Task statement: Your output must consist solely of the lines from the one containing "What are the pixel coordinates of point E?" through the end of the records, reproduced exactly.

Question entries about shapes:
----

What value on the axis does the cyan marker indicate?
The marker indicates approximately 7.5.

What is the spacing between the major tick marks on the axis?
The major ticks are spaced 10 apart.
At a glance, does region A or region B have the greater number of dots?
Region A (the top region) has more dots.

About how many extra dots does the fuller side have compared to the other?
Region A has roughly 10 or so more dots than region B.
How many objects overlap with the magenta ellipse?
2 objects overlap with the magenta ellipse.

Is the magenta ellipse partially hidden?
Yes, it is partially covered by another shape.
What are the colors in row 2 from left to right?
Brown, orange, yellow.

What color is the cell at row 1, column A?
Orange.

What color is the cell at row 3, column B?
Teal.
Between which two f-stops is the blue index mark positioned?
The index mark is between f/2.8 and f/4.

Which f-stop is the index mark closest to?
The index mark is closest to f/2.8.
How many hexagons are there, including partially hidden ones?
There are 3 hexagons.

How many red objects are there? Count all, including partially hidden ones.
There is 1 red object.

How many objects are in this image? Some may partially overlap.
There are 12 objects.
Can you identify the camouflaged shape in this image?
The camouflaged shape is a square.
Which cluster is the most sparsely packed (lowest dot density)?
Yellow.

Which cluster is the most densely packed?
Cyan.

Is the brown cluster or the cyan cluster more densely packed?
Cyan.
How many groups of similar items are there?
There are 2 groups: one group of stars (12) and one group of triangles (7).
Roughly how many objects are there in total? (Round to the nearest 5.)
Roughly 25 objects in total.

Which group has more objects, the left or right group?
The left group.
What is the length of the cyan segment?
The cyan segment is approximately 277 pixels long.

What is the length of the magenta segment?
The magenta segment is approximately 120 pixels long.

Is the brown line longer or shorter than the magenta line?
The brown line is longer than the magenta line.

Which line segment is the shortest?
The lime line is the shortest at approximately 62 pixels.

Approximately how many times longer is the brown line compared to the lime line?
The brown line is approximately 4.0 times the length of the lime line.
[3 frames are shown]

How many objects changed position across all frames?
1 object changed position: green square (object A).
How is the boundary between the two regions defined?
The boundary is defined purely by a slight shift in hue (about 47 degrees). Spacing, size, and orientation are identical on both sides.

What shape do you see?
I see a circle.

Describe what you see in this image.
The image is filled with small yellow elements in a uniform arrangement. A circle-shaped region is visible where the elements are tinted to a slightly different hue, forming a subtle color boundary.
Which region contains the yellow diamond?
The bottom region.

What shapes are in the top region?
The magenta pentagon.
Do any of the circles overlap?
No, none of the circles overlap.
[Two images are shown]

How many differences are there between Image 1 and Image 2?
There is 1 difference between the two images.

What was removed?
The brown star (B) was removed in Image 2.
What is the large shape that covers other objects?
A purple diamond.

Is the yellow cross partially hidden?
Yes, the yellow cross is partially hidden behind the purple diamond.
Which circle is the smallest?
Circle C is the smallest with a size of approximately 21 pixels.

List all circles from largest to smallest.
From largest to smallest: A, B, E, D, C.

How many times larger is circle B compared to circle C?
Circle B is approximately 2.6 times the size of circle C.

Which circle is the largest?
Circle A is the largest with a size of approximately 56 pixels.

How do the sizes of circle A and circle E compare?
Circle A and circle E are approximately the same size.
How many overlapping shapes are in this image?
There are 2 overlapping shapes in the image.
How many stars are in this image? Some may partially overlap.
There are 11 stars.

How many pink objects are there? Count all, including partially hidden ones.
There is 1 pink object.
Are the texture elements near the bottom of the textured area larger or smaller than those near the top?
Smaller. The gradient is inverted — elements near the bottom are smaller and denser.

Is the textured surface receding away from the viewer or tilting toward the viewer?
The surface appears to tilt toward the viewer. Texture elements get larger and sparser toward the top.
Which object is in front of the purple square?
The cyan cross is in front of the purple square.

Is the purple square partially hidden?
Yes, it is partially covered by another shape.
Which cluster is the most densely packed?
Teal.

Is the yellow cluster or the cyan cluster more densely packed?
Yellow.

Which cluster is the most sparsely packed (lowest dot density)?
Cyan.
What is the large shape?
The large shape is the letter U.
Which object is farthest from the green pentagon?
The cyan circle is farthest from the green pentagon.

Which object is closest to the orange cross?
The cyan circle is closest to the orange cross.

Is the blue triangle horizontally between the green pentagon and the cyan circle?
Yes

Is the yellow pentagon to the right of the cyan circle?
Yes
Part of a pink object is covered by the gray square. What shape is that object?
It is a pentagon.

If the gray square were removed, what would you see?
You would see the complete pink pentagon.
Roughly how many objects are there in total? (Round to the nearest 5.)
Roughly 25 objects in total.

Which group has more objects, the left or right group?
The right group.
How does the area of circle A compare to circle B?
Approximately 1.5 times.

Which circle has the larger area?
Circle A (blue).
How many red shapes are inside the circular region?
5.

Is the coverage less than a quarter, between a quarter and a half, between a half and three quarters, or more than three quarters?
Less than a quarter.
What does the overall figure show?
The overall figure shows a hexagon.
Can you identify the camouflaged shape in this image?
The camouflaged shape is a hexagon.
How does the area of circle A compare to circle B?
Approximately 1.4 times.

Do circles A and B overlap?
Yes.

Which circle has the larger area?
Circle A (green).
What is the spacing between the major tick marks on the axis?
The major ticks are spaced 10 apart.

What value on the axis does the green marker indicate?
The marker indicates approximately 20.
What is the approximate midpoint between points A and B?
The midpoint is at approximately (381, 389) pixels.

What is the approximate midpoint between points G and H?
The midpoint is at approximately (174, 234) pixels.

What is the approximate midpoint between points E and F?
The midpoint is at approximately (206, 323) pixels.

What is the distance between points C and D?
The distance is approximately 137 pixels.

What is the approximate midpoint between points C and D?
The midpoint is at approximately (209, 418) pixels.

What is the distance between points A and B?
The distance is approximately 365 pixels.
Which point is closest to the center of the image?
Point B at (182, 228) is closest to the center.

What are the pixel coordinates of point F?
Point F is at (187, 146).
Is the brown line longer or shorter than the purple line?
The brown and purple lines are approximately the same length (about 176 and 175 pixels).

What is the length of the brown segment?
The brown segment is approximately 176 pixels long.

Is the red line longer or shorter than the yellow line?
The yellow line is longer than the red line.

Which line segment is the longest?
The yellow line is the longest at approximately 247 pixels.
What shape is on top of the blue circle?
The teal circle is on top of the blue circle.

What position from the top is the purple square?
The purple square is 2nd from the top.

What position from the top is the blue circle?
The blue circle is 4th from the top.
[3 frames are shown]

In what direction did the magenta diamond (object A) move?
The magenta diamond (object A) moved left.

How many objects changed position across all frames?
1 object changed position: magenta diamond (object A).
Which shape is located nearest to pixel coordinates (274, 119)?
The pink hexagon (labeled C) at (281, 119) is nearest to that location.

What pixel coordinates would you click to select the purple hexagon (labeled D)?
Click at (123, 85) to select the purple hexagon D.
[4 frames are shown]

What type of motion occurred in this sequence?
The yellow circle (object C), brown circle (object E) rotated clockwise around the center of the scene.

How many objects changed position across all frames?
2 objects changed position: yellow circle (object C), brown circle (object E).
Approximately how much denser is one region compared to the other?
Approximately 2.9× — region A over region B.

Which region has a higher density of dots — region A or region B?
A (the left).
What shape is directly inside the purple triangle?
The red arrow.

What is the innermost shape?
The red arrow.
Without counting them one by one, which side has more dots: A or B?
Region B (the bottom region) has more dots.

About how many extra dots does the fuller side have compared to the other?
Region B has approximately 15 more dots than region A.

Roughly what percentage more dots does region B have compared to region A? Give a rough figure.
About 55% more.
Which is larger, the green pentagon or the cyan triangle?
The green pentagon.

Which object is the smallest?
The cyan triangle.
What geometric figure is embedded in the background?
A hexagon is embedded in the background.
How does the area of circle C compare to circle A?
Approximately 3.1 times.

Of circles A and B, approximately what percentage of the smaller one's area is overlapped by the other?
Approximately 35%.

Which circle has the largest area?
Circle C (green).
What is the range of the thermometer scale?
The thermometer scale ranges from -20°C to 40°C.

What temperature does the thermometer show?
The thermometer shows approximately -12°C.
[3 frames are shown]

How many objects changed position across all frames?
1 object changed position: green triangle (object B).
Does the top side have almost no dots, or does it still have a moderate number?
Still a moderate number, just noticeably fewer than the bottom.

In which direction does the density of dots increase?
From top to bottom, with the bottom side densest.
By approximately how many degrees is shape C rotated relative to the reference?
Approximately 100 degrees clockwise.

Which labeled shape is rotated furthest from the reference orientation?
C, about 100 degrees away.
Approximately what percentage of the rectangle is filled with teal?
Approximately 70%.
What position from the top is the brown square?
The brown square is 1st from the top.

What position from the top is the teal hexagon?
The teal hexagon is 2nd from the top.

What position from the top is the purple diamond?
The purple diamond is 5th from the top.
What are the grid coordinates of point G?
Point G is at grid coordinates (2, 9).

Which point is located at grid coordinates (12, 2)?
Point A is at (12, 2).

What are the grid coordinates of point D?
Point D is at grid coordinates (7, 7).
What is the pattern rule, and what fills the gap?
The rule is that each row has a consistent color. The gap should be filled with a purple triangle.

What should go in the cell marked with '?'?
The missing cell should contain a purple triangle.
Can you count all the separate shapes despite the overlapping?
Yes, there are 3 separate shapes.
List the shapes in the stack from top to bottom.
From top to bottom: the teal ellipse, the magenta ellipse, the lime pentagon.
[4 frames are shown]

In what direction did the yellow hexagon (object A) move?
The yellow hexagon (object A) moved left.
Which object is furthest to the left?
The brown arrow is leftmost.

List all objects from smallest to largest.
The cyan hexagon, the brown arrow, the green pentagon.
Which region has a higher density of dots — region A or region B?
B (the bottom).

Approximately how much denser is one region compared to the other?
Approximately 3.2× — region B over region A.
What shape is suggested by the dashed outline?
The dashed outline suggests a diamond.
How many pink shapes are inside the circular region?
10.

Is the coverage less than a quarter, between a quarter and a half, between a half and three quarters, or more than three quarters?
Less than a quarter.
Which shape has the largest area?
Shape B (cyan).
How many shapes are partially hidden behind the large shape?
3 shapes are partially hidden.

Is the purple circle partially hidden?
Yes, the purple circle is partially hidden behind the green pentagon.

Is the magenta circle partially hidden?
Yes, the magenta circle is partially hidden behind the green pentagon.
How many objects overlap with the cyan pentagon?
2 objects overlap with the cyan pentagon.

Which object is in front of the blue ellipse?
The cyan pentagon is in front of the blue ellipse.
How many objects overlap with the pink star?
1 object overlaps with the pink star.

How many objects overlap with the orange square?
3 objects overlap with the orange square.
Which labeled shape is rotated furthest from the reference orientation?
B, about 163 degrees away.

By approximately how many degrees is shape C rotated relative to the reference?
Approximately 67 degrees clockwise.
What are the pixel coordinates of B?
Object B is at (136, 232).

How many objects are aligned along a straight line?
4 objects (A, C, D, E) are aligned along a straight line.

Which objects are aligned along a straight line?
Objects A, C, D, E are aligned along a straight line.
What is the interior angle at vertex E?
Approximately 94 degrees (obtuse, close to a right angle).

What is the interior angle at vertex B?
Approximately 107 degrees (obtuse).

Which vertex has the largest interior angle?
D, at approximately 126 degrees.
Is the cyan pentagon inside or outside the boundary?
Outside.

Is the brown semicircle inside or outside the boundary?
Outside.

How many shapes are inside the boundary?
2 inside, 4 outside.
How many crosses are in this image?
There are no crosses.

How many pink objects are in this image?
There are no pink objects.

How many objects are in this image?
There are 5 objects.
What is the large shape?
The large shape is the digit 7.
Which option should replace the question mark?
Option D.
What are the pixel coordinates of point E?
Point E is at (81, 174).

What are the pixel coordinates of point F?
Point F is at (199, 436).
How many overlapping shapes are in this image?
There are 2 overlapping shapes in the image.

----

Solution to the exercise:
What are the pixel coordinates of point E?
Point E is at (81, 174).

What are the pixel coordinates of point F?
Point F is at (199, 436).
How many overlapping shapes are in this image?
There are 2 overlapping shapes in the image.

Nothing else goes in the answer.